Problem:
Transcribe word for word the lines spanning the line with "If you connected" through the end of the records.
==== Supplied information ====
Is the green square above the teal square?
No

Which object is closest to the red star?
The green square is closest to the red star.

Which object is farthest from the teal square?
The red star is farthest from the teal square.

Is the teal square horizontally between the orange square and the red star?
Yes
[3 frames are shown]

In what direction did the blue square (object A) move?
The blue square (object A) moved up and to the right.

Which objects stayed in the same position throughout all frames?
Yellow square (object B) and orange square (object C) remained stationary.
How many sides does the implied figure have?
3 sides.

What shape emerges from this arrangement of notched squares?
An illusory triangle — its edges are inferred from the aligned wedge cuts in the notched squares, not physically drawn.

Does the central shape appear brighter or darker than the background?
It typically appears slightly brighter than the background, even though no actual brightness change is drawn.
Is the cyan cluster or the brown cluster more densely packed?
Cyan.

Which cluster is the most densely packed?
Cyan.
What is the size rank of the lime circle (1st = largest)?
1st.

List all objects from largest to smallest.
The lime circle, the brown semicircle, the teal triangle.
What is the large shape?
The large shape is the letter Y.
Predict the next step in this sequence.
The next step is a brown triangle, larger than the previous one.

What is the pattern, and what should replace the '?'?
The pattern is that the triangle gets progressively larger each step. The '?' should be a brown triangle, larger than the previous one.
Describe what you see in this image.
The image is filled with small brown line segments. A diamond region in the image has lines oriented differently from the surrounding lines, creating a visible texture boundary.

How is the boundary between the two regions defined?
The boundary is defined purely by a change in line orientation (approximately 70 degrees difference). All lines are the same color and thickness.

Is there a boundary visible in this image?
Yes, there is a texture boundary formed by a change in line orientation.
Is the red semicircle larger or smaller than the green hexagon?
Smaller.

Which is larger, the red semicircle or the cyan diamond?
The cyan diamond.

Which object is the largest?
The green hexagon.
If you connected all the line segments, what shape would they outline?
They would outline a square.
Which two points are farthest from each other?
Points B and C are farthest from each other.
====
Answer for this exercise:
If you connected all the line segments, what shape would they outline?
They would outline a square.
Which two points are farthest from each other?
Points B and C are farthest from each other.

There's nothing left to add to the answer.